**WORK TO COMPLETE**
Starting at the line that contains "Which labeled shape" and stopping at the line that contains "[3 frames are shown]", repeat every line exactly, the two end lines included, and nothing else.

[Geometric perception data]
● ● ● ● ●

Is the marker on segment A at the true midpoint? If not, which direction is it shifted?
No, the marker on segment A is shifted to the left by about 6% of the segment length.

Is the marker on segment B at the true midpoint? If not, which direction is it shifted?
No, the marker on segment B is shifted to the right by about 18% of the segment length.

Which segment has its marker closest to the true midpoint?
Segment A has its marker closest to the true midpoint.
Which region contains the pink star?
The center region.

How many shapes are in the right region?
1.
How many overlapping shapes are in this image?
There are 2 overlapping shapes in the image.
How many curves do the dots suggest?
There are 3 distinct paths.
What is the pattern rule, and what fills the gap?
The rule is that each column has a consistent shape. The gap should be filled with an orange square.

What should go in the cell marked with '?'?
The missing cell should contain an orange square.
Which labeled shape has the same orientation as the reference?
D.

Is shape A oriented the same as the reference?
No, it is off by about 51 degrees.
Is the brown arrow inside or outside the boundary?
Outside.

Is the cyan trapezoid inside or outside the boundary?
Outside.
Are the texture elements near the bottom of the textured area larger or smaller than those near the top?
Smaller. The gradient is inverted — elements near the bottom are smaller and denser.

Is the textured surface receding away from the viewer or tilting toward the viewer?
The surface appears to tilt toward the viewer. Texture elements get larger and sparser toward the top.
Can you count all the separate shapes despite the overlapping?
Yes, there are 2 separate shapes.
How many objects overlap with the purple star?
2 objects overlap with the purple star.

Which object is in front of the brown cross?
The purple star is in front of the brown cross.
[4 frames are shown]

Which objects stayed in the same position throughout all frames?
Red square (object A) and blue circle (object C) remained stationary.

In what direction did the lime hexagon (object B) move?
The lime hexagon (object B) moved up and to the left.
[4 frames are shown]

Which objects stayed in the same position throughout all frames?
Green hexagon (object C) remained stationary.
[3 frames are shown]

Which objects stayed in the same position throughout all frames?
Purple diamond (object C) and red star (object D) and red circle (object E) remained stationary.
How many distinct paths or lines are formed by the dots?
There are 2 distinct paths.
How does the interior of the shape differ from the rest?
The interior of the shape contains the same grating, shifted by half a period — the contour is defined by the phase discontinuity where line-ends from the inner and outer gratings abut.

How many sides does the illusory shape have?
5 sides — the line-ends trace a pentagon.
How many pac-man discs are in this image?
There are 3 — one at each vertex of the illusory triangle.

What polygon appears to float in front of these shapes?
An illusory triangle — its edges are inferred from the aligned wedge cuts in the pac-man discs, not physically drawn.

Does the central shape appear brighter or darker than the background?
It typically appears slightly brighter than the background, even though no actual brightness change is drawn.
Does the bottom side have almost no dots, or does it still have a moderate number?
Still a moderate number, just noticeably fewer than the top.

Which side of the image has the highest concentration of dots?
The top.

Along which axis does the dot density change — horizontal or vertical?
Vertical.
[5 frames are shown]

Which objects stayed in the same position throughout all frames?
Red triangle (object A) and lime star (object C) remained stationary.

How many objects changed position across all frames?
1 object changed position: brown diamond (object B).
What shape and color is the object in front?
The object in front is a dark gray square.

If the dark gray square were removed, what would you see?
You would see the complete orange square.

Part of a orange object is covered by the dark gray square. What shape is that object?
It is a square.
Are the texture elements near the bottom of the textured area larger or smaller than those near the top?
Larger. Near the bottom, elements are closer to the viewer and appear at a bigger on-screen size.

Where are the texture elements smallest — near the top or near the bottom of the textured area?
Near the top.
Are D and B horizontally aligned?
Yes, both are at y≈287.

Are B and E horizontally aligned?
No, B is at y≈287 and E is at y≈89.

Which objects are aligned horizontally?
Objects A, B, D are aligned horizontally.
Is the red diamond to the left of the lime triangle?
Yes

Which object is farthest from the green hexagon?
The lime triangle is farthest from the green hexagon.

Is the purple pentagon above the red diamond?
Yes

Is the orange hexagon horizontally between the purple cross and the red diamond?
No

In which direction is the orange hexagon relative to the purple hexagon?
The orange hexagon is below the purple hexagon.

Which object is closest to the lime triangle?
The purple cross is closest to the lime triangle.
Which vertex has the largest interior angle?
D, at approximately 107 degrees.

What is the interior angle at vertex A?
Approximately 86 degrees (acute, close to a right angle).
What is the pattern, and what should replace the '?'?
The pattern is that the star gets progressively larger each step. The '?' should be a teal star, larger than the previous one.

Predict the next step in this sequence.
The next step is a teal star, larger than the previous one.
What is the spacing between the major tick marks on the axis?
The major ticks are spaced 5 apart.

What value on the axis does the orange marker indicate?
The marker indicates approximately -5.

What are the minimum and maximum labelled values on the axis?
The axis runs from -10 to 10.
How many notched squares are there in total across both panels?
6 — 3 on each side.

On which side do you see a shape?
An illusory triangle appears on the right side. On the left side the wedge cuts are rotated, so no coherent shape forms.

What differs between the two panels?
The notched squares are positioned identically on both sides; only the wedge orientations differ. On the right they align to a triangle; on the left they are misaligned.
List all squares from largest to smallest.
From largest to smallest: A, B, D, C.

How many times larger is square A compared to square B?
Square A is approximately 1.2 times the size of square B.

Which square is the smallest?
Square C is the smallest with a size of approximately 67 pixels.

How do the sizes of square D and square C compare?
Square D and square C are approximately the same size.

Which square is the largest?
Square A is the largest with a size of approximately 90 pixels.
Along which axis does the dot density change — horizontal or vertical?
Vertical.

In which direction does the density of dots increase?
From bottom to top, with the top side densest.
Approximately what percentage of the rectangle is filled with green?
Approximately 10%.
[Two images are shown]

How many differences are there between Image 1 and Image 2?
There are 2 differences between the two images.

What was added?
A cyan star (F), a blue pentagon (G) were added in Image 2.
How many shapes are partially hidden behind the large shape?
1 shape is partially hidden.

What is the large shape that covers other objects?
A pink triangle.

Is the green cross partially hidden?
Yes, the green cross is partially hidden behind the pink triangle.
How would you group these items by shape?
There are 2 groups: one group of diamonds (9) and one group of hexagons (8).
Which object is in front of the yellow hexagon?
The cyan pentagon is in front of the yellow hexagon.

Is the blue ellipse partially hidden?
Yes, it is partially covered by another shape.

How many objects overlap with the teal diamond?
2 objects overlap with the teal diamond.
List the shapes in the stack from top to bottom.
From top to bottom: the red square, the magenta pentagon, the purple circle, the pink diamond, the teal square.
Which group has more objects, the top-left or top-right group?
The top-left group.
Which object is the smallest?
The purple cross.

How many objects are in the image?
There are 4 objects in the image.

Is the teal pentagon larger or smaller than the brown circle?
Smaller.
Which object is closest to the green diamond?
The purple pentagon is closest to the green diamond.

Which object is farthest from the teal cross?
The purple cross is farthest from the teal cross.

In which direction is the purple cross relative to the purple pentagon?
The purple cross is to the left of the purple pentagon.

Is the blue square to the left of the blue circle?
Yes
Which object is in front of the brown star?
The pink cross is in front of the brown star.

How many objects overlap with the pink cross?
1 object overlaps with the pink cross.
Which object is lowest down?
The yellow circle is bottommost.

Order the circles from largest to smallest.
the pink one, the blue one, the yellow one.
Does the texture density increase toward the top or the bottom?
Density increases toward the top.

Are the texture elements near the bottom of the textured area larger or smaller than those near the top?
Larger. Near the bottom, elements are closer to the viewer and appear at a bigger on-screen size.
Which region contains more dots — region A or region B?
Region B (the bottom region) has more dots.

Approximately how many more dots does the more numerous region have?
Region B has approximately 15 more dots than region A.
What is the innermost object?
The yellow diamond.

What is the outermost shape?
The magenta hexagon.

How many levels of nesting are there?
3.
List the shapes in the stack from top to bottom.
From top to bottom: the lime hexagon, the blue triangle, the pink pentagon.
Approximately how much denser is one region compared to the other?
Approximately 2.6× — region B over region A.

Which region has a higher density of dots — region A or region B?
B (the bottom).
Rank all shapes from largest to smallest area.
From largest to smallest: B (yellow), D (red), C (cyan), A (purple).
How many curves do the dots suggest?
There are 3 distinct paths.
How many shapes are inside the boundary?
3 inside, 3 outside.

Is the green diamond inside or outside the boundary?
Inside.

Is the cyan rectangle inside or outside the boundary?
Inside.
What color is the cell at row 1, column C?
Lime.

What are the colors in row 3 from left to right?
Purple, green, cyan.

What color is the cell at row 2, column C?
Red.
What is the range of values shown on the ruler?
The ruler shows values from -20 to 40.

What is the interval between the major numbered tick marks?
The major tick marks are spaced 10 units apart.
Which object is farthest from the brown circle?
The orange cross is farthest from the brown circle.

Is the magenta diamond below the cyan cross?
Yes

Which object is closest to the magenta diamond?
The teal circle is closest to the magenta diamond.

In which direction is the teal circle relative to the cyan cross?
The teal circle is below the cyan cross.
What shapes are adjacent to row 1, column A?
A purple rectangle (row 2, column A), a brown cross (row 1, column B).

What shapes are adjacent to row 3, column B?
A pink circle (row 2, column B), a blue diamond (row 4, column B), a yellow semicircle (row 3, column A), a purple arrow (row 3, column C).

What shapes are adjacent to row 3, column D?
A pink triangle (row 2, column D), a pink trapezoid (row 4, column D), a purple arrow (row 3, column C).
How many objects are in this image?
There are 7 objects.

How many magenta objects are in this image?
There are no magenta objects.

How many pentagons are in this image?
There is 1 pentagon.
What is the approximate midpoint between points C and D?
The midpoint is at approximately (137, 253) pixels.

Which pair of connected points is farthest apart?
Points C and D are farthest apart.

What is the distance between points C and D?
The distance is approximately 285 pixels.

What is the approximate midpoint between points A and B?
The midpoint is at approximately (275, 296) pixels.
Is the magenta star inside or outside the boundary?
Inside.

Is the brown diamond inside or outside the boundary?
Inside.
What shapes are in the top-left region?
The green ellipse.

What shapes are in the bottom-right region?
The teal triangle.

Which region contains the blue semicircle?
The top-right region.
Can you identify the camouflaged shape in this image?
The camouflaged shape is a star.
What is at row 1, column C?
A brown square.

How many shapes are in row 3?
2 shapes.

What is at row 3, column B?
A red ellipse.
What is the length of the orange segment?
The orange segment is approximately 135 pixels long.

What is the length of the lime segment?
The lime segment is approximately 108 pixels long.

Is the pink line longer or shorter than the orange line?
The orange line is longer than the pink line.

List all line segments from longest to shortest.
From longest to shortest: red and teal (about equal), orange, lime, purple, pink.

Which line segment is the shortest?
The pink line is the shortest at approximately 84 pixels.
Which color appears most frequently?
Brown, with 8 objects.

● ● ● ● ●

**PROBLEM SOLUTION**
Which labeled shape has the same orientation as the reference?
D.

Is shape A oriented the same as the reference?
No, it is off by about 51 degrees.
Is the brown arrow inside or outside the boundary?
Outside.

Is the cyan trapezoid inside or outside the boundary?
Outside.
Are the texture elements near the bottom of the textured area larger or smaller than those near the top?
Smaller. The gradient is inverted — elements near the bottom are smaller and denser.

Is the textured surface receding away from the viewer or tilting toward the viewer?
The surface appears to tilt toward the viewer. Texture elements get larger and sparser toward the top.
Can you count all the separate shapes despite the overlapping?
Yes, there are 2 separate shapes.
How many objects overlap with the purple star?
2 objects overlap with the purple star.

Which object is in front of the brown cross?
The purple star is in front of the brown cross.
[4 frames are shown]

Which objects stayed in the same position throughout all frames?
Red square (object A) and blue circle (object C) remained stationary.

In what direction did the lime hexagon (object B) move?
The lime hexagon (object B) moved up and to the left.
[4 frames are shown]

Which objects stayed in the same position throughout all frames?
Green hexagon (object C) remained stationary.
[3 frames are shown]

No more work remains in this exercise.